--- begin ---

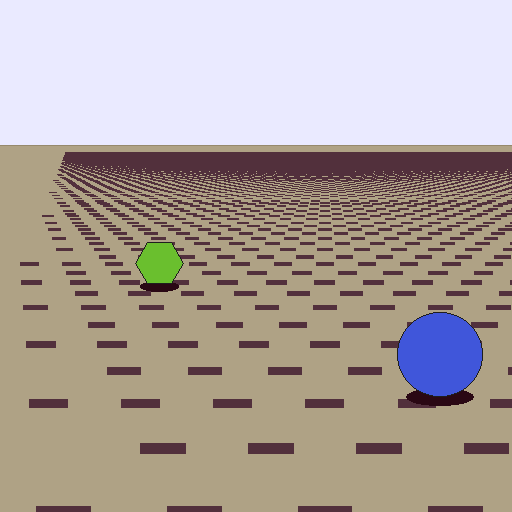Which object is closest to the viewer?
The blue circle is closest. The texture marks near it are larger and more spread out.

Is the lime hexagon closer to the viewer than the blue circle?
No. The blue circle is closer — you can tell from the texture gradient: the ground texture is coarser near it.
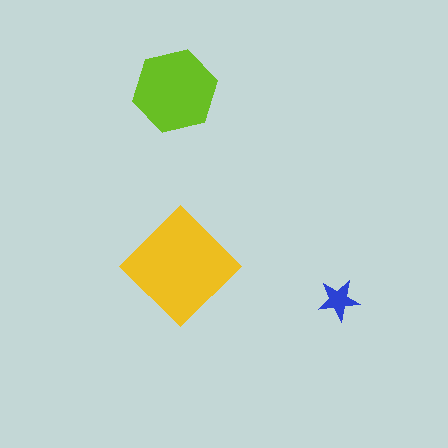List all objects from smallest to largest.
The blue star, the lime hexagon, the yellow diamond.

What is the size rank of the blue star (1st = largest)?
3rd.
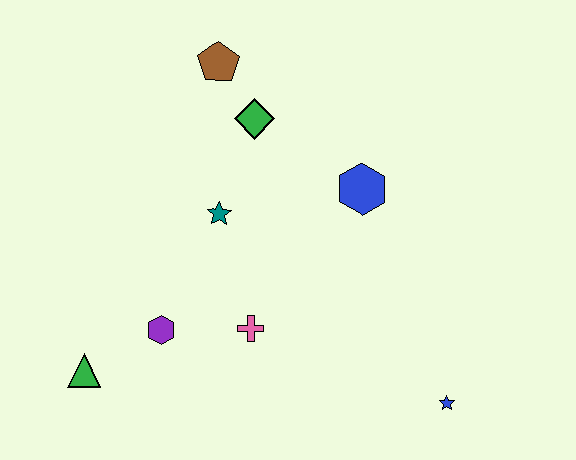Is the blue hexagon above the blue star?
Yes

--- end ---

EXERCISE BRIEF:
Without any pictures, write out the lines running from the one containing "What is the" through the end of the listing above, both included, exactly as given.

COMPLETED TASK:
What is the size rank of the blue star (1st = largest)?
3rd.
Is the blue hexagon above the blue star?
Yes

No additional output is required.